(WHAT THE TASK REQUIRES): Locate the line that contains "How many teal squares are there?", then copy it and all later lines of the data below exactly, through the last one.

Stored records
-----

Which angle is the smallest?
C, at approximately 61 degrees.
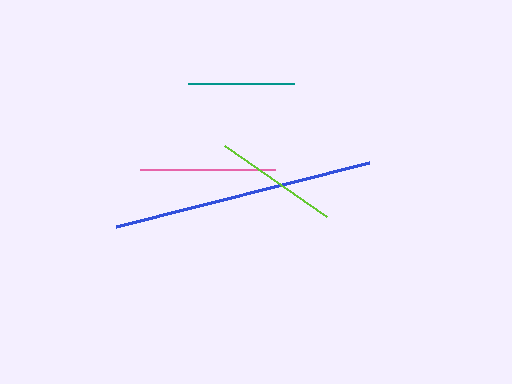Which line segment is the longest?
The blue line is the longest at approximately 261 pixels.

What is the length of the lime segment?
The lime segment is approximately 124 pixels long.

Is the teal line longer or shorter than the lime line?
The lime line is longer than the teal line.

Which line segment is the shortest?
The teal line is the shortest at approximately 107 pixels.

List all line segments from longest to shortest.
From longest to shortest: blue, pink and lime (about equal), teal.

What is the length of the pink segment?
The pink segment is approximately 134 pixels long.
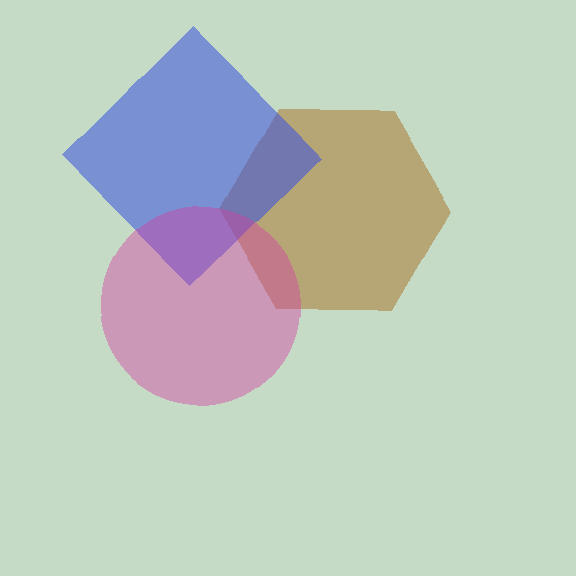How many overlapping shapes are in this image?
There are 3 overlapping shapes in the image.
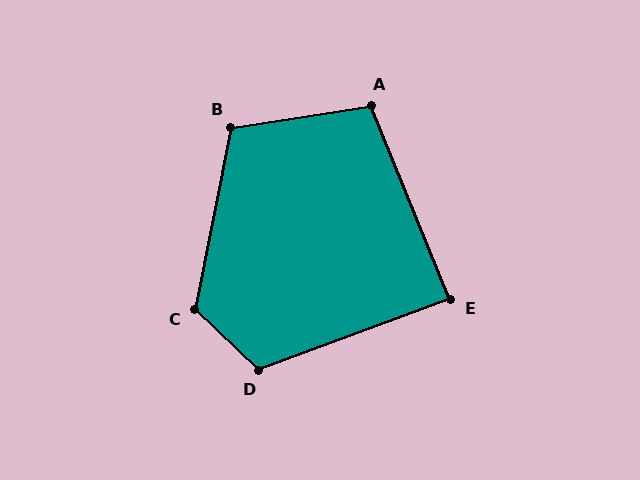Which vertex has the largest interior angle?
C, at approximately 122 degrees.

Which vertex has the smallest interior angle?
E, at approximately 88 degrees.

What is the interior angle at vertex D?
Approximately 117 degrees (obtuse).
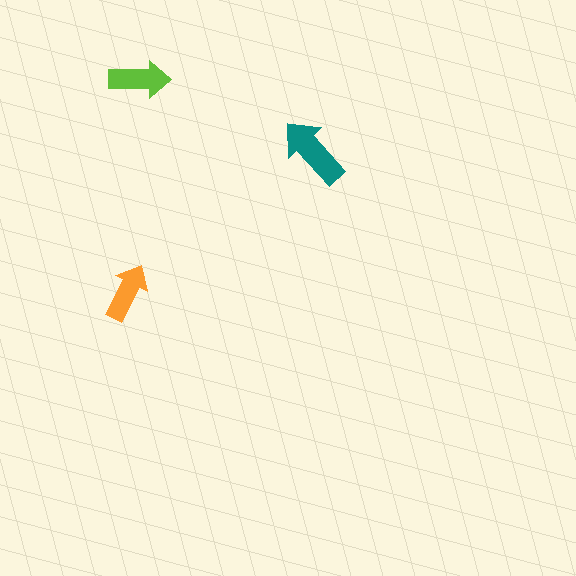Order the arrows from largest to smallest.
the teal one, the lime one, the orange one.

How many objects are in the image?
There are 3 objects in the image.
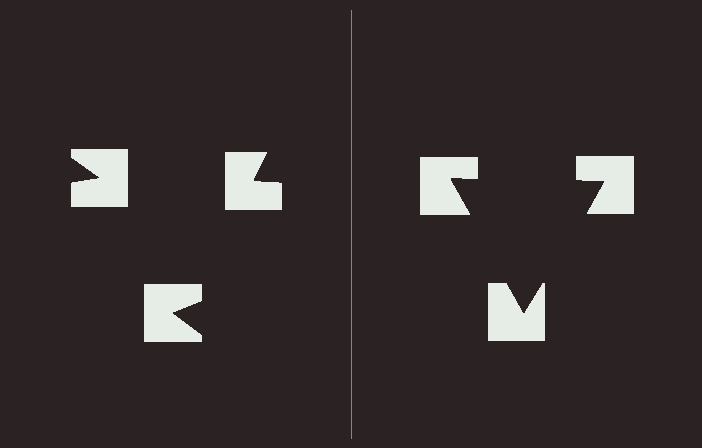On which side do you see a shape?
An illusory triangle appears on the right side. On the left side the wedge cuts are rotated, so no coherent shape forms.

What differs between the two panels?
The notched squares are positioned identically on both sides; only the wedge orientations differ. On the right they align to a triangle; on the left they are misaligned.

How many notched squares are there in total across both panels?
6 — 3 on each side.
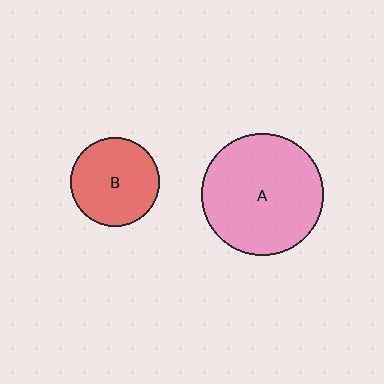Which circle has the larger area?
Circle A (pink).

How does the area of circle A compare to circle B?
Approximately 1.9 times.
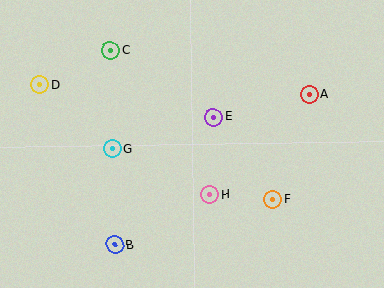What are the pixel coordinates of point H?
Point H is at (210, 195).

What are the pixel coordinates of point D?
Point D is at (40, 85).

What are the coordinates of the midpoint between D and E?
The midpoint between D and E is at (126, 101).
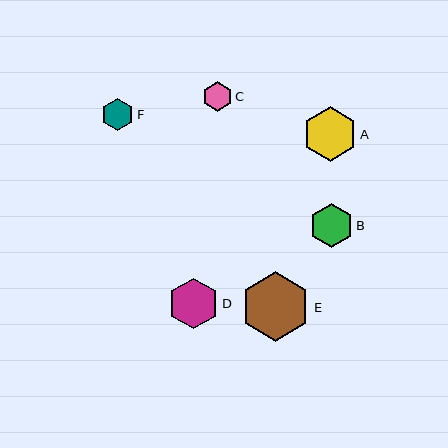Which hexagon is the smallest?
Hexagon C is the smallest with a size of approximately 30 pixels.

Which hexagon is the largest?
Hexagon E is the largest with a size of approximately 70 pixels.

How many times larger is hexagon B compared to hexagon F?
Hexagon B is approximately 1.4 times the size of hexagon F.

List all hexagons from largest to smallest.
From largest to smallest: E, A, D, B, F, C.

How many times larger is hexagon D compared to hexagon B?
Hexagon D is approximately 1.1 times the size of hexagon B.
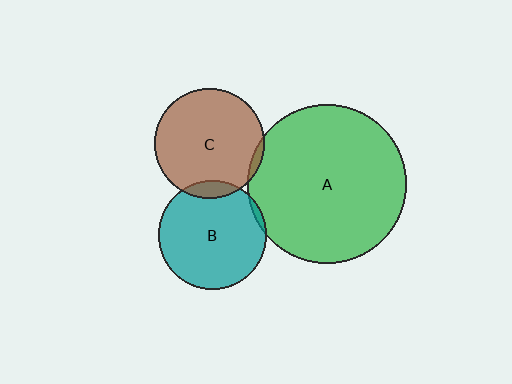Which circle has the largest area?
Circle A (green).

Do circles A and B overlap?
Yes.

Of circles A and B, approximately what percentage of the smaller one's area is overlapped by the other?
Approximately 5%.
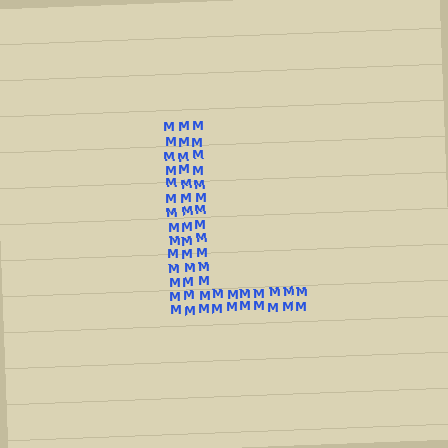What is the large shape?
The large shape is the letter L.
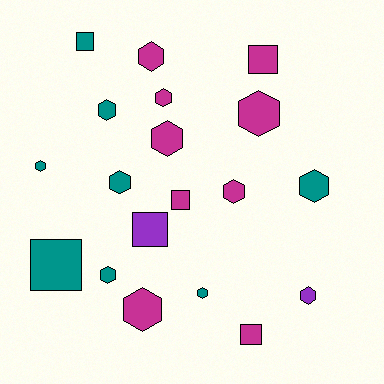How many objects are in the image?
There are 19 objects.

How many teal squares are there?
There are 2 teal squares.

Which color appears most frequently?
Magenta, with 9 objects.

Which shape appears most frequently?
Hexagon, with 13 objects.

-----

(TASK ANSWER):
How many teal squares are there?
There are 2 teal squares.

Which color appears most frequently?
Magenta, with 9 objects.

Which shape appears most frequently?
Hexagon, with 13 objects.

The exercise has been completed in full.